**WORK TO DO**. Images do not belong in the copy. Retype all the entries below exactly.

# Start of LISTED ENTRIES

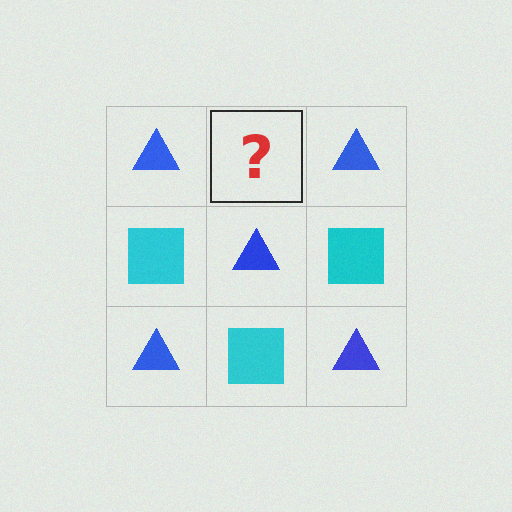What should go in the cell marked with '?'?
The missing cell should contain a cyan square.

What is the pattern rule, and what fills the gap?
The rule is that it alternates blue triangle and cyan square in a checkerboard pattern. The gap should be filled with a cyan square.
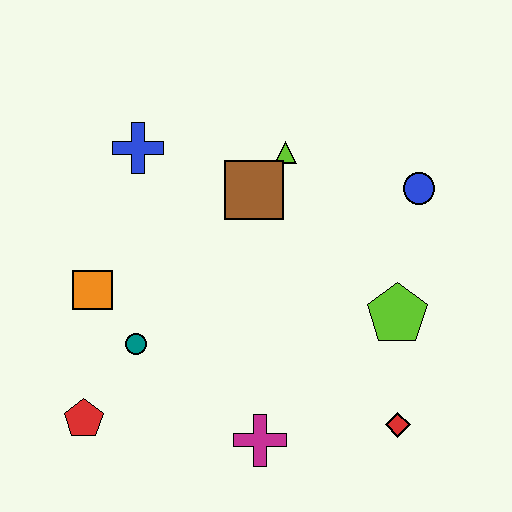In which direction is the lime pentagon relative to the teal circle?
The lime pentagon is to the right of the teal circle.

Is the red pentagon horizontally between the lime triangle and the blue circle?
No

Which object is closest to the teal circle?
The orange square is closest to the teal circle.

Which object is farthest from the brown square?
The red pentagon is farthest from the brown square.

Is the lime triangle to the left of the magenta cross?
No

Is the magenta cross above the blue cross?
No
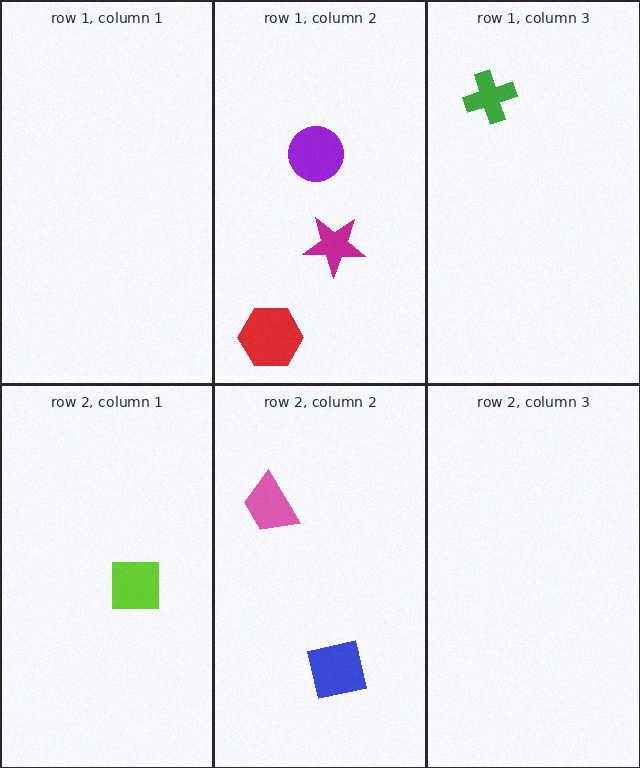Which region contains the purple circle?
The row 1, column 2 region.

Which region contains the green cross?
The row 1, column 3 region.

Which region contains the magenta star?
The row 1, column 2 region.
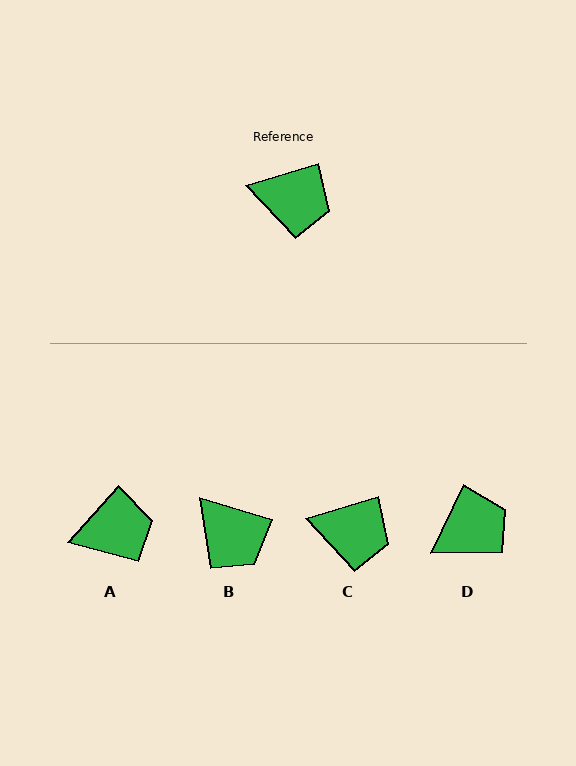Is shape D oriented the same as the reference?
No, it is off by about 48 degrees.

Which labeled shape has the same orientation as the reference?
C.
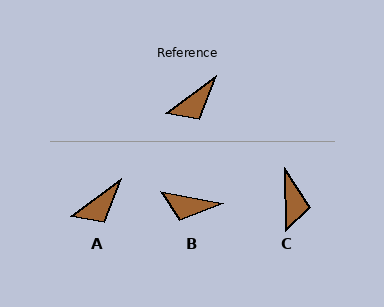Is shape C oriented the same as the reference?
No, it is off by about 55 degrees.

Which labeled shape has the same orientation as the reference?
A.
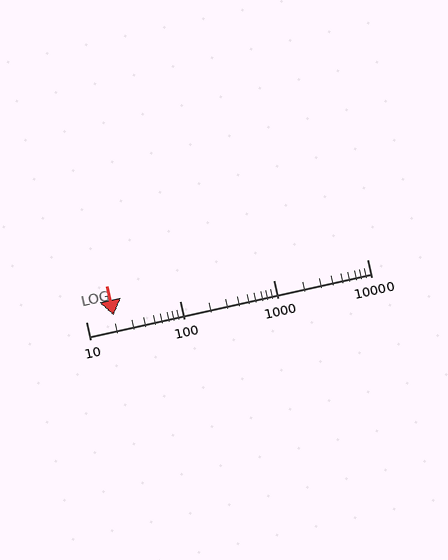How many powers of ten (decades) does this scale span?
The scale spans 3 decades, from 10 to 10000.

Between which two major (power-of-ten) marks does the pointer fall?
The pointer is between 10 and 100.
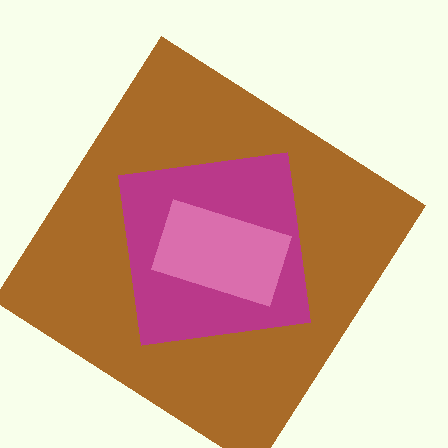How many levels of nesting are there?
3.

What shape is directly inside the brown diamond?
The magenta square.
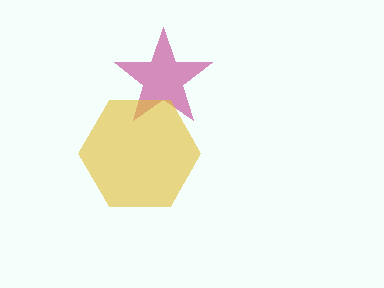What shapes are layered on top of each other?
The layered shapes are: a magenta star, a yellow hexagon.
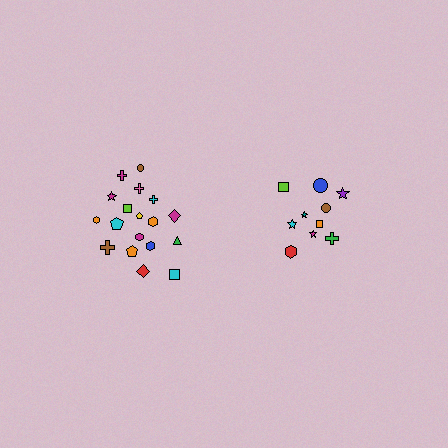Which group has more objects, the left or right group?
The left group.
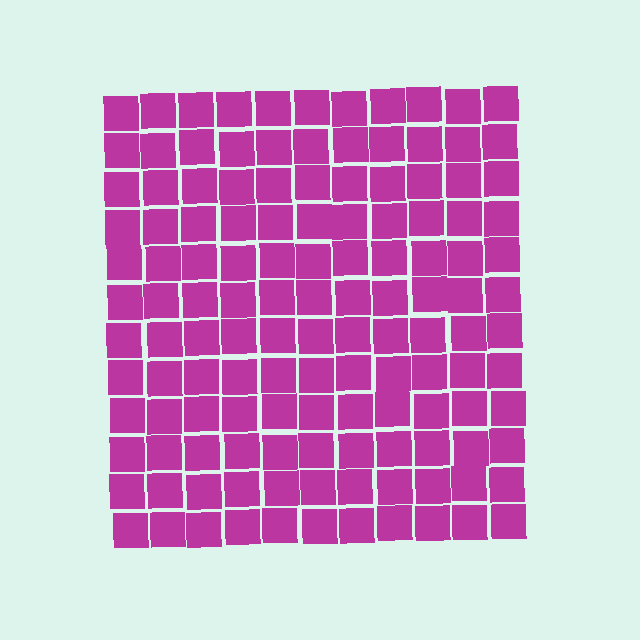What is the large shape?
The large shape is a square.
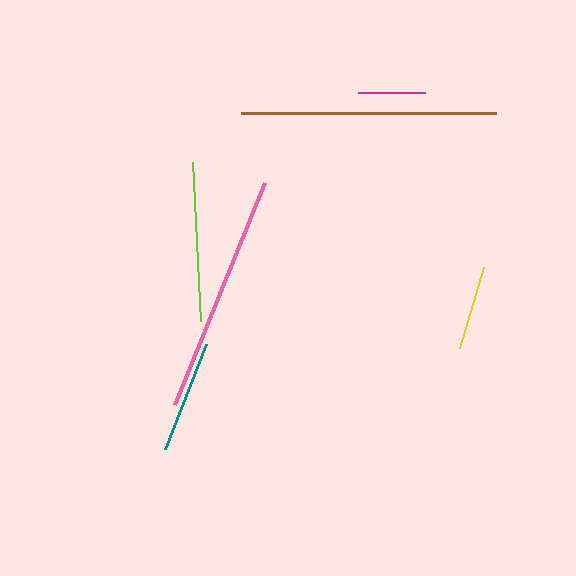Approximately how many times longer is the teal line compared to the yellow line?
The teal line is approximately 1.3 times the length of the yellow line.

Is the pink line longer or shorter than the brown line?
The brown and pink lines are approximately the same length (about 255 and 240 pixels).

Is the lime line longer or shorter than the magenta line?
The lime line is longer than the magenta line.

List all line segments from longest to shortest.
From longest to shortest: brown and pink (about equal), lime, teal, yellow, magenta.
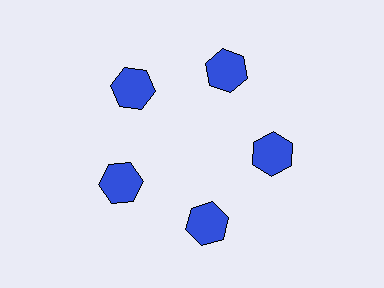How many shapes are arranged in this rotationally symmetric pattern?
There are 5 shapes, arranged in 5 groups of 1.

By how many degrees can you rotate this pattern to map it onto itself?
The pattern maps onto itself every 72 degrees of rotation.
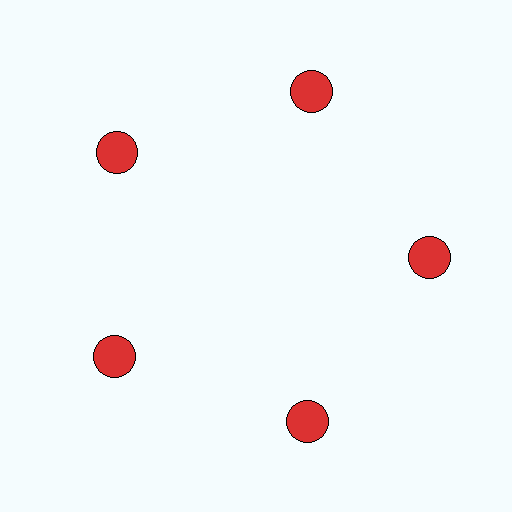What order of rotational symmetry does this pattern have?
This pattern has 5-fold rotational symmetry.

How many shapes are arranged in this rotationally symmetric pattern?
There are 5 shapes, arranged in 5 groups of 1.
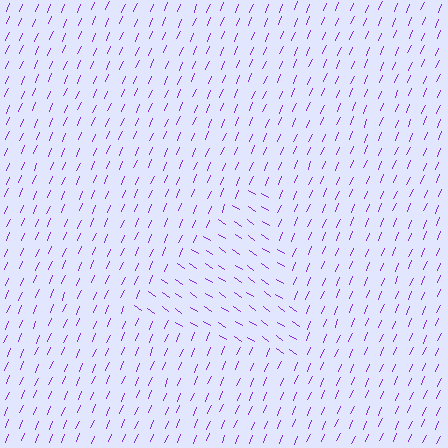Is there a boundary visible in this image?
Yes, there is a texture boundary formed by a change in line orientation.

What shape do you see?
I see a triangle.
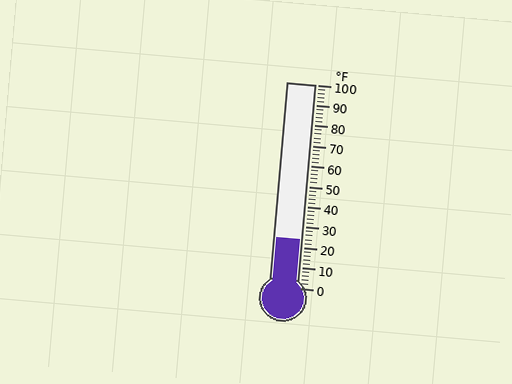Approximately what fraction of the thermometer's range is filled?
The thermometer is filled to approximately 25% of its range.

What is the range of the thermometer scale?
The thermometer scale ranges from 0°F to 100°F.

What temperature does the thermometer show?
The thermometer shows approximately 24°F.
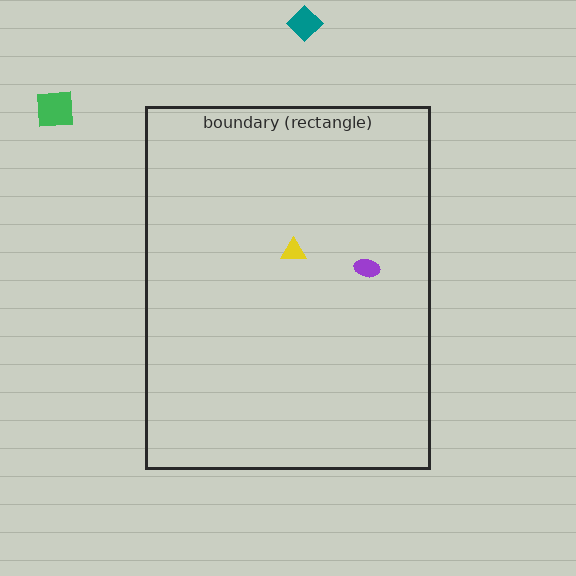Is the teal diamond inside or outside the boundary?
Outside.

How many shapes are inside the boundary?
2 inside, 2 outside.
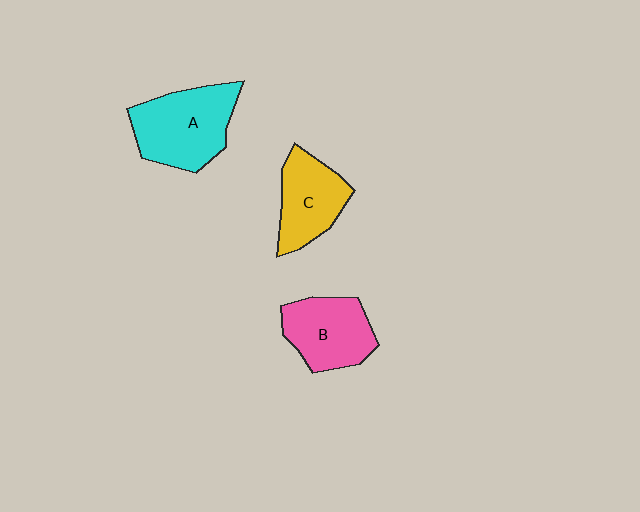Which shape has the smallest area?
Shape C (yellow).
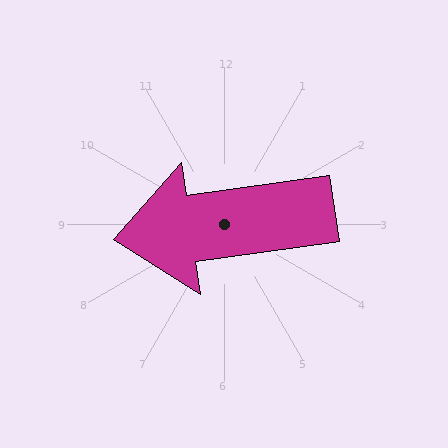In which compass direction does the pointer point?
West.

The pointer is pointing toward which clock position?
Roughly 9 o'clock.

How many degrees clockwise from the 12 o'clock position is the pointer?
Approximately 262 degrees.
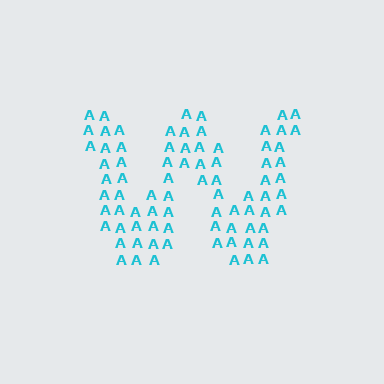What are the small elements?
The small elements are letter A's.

# End of LISTED ENTRIES

**SOLUTION FOR THIS PROBLEM**.
What should go in the cell marked with '?'?
The missing cell should contain a cyan square.

What is the pattern rule, and what fills the gap?
The rule is that it alternates blue triangle and cyan square in a checkerboard pattern. The gap should be filled with a cyan square.
In which direction is the lime pentagon relative to the teal circle?
The lime pentagon is to the right of the teal circle.

Is the red pentagon horizontally between the lime triangle and the blue circle?
No

Which object is closest to the teal circle?
The orange square is closest to the teal circle.

Which object is farthest from the brown square?
The red pentagon is farthest from the brown square.

Is the lime triangle to the left of the magenta cross?
No

Is the magenta cross above the blue cross?
No
Which region contains the purple circle?
The row 1, column 2 region.

Which region contains the green cross?
The row 1, column 3 region.

Which region contains the magenta star?
The row 1, column 2 region.
Is shape D oriented the same as the reference?
No, it is off by about 48 degrees.

Which labeled shape has the same orientation as the reference?
C.
Is shape C oriented the same as the reference?
No, it is off by about 55 degrees.

Which labeled shape has the same orientation as the reference?
A.
How many powers of ten (decades) does this scale span?
The scale spans 3 decades, from 10 to 10000.

Between which two major (power-of-ten) marks does the pointer fall?
The pointer is between 10 and 100.
How many levels of nesting are there?
3.

What shape is directly inside the brown diamond?
The magenta square.
What shapes are layered on top of each other?
The layered shapes are: a magenta star, a yellow hexagon.
Which group has more objects, the left or right group?
The left group.
What is the large shape?
The large shape is a square.
Approximately how many times longer is the teal line compared to the yellow line?
The teal line is approximately 1.3 times the length of the yellow line.

Is the pink line longer or shorter than the brown line?
The brown and pink lines are approximately the same length (about 255 and 240 pixels).

Is the lime line longer or shorter than the magenta line?
The lime line is longer than the magenta line.

List all line segments from longest to shortest.
From longest to shortest: brown and pink (about equal), lime, teal, yellow, magenta.
How many shapes are arranged in this rotationally symmetric pattern?
There are 5 shapes, arranged in 5 groups of 1.

By how many degrees can you rotate this pattern to map it onto itself?
The pattern maps onto itself every 72 degrees of rotation.
What order of rotational symmetry does this pattern have?
This pattern has 5-fold rotational symmetry.

How many shapes are arranged in this rotationally symmetric pattern?
There are 5 shapes, arranged in 5 groups of 1.
Is there a boundary visible in this image?
Yes, there is a texture boundary formed by a change in line orientation.

What shape do you see?
I see a triangle.
Approximately what fraction of the thermometer's range is filled?
The thermometer is filled to approximately 25% of its range.

What is the range of the thermometer scale?
The thermometer scale ranges from 0°F to 100°F.

What temperature does the thermometer show?
The thermometer shows approximately 24°F.
Is the teal diamond inside or outside the boundary?
Outside.

How many shapes are inside the boundary?
2 inside, 2 outside.
Which shape has the smallest area?
Shape C (yellow).
In which compass direction does the pointer point?
West.

The pointer is pointing toward which clock position?
Roughly 9 o'clock.

How many degrees clockwise from the 12 o'clock position is the pointer?
Approximately 262 degrees.
What are the small elements?
The small elements are letter A's.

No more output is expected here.